— start of Extracted information —
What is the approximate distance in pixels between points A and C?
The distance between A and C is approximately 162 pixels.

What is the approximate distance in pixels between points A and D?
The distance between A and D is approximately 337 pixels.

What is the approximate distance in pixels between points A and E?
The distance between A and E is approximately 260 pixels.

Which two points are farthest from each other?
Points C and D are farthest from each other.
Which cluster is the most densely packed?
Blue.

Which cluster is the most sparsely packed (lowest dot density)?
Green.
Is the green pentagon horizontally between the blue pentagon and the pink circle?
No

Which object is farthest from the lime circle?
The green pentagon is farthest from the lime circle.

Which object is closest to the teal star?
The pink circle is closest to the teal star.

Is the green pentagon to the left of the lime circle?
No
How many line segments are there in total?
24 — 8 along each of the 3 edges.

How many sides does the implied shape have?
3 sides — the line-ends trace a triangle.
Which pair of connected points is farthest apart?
— end of Extracted information —
— start of Extracted information —
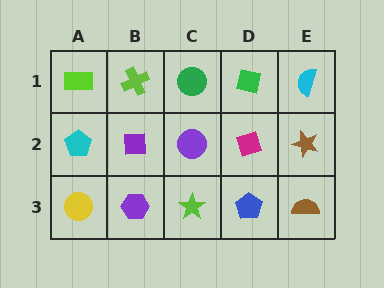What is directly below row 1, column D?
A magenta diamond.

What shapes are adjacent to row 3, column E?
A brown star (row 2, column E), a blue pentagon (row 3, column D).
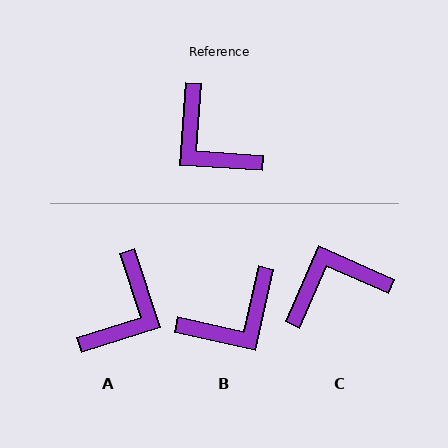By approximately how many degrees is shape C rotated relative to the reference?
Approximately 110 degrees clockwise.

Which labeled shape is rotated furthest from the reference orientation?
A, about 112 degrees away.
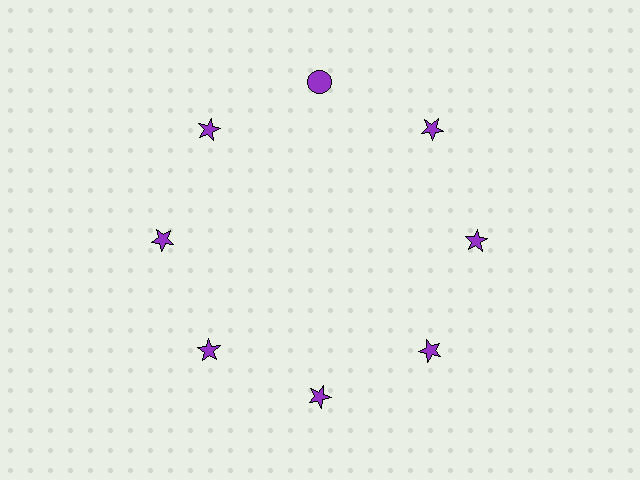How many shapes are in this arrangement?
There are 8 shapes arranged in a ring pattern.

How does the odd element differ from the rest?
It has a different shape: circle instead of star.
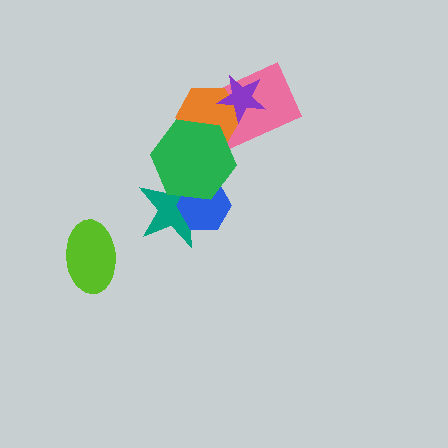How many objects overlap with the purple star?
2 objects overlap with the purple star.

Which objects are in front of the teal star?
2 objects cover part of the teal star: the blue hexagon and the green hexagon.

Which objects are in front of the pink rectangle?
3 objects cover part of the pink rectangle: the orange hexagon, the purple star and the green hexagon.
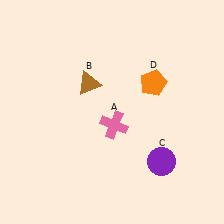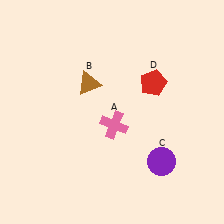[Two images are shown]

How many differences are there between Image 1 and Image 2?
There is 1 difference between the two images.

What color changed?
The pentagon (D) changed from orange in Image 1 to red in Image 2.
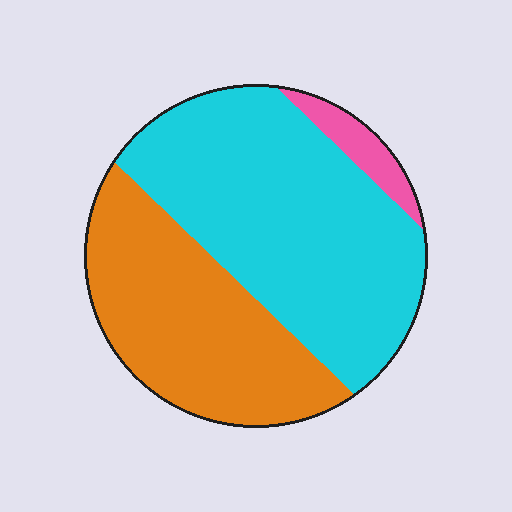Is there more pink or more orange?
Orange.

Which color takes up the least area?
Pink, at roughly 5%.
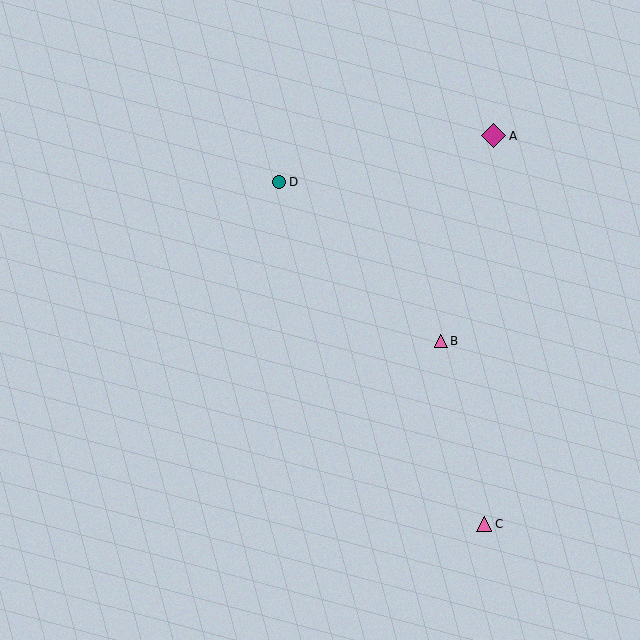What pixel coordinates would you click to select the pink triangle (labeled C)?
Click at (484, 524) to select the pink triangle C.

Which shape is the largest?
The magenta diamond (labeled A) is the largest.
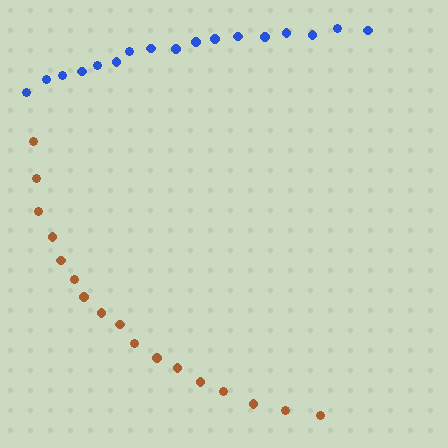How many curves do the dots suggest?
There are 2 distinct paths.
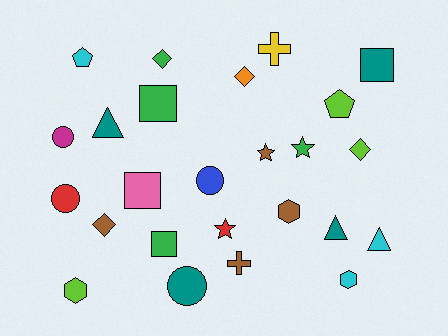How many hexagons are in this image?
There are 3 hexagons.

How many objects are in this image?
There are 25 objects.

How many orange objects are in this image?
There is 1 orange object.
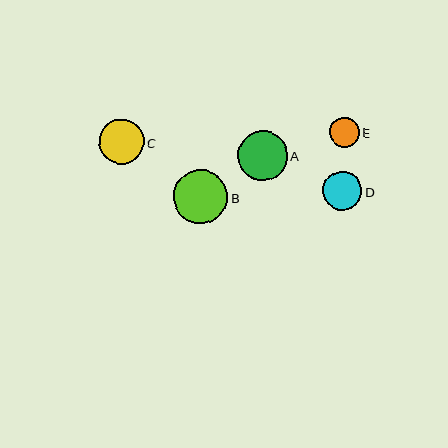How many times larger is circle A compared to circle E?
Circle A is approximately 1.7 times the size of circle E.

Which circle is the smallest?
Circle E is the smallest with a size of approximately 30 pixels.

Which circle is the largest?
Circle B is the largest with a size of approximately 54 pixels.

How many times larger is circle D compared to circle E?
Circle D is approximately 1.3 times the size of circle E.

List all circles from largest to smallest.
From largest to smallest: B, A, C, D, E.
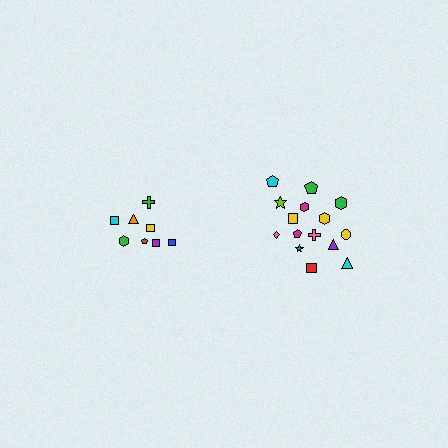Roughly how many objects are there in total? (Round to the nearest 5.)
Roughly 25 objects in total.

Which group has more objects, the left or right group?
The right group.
— end of Extracted information —
— start of Extracted information —
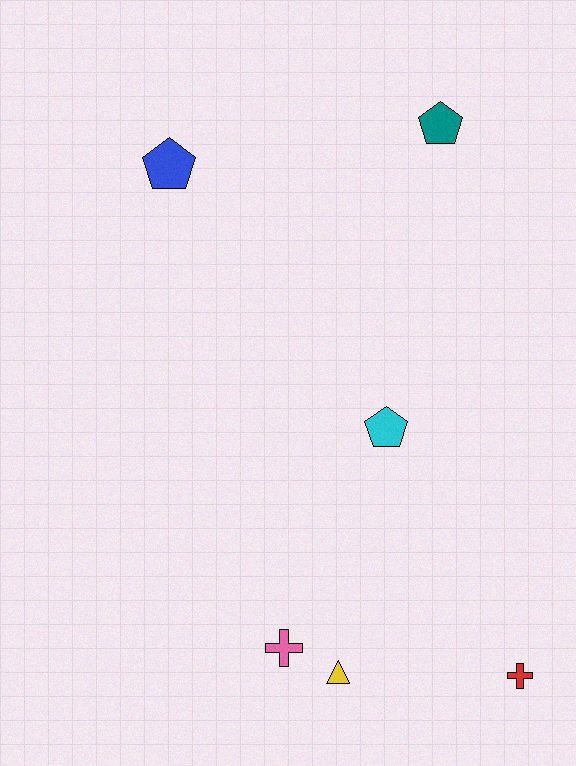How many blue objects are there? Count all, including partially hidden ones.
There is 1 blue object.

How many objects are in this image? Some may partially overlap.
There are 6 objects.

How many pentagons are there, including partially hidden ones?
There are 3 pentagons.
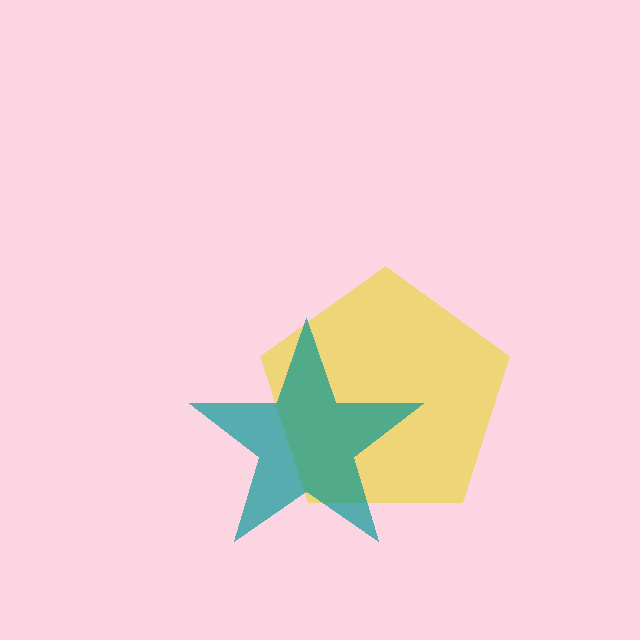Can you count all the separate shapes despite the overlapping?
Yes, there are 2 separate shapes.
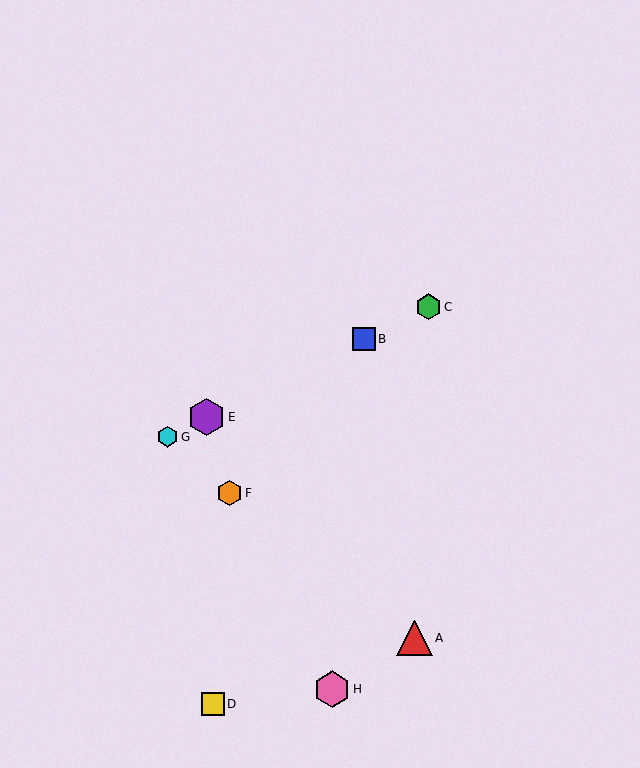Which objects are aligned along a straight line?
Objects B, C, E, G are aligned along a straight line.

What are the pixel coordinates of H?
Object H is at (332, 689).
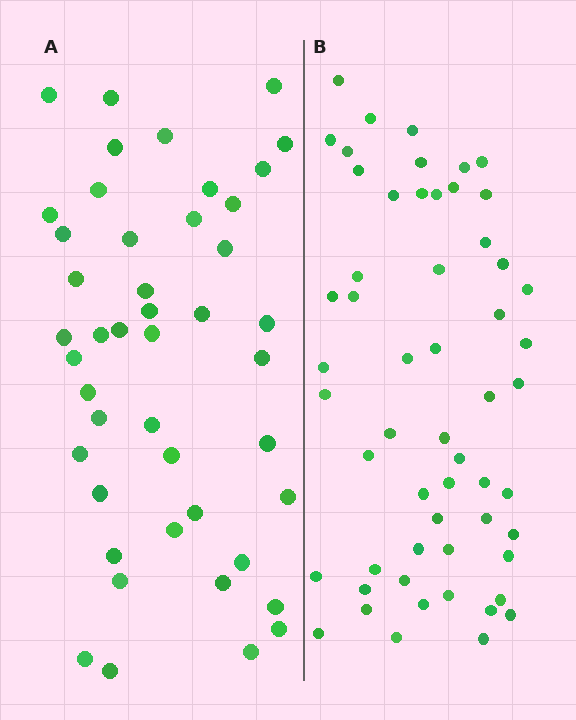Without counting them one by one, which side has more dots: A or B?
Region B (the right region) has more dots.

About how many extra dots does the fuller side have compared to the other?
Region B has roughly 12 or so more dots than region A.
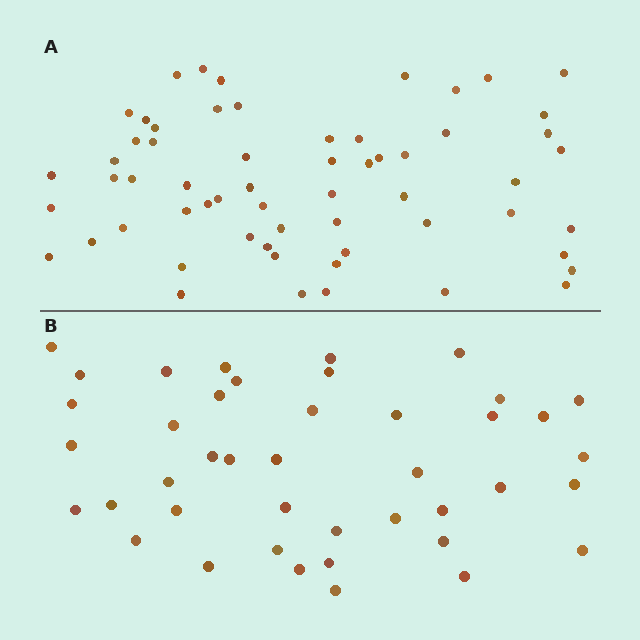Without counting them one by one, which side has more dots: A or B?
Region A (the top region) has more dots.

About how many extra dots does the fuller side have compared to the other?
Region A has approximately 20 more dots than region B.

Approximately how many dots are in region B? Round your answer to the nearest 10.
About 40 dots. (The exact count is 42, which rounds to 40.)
— end of Extracted information —
Instructions for the task: Copy the listing above exactly, but only from the line with "Which objects are in front of the teal star?" through the line with "[Two images are shown]", including those two lines and excluding any picture.

Task answer:
Which objects are in front of the teal star?
2 objects cover part of the teal star: the blue hexagon and the green hexagon.

Which objects are in front of the pink rectangle?
3 objects cover part of the pink rectangle: the orange hexagon, the purple star and the green hexagon.
[Two images are shown]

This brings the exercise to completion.